BEGIN Data to process

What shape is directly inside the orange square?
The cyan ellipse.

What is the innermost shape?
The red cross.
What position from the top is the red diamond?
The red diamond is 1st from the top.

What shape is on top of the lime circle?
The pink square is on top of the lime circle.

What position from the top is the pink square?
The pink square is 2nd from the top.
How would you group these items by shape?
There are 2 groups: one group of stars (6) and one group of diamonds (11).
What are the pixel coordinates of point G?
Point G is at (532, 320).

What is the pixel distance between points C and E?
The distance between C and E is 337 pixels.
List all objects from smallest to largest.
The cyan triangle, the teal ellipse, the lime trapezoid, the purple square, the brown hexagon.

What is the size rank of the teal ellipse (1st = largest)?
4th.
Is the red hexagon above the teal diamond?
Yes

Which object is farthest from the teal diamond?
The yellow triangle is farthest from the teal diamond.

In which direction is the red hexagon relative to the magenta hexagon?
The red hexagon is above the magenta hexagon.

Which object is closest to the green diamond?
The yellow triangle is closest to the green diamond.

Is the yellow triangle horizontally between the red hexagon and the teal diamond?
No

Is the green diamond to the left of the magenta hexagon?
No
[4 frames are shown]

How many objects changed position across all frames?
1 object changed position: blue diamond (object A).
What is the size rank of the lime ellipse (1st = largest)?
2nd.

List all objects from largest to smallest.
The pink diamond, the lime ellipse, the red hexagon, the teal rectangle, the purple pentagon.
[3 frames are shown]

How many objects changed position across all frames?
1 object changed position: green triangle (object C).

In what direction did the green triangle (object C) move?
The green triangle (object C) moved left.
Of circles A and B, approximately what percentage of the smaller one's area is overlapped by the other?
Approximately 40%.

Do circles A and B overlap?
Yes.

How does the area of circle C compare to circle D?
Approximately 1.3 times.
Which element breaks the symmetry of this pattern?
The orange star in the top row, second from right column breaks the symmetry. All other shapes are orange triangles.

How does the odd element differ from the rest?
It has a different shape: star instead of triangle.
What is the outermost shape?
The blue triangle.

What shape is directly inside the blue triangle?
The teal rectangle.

END Data to process

Exercise details — Transcribe exactly the line containing "What shape is directly inside the blue" and all remaining lines of the material, ending with the last one.

Correct result —
What shape is directly inside the blue triangle?
The teal rectangle.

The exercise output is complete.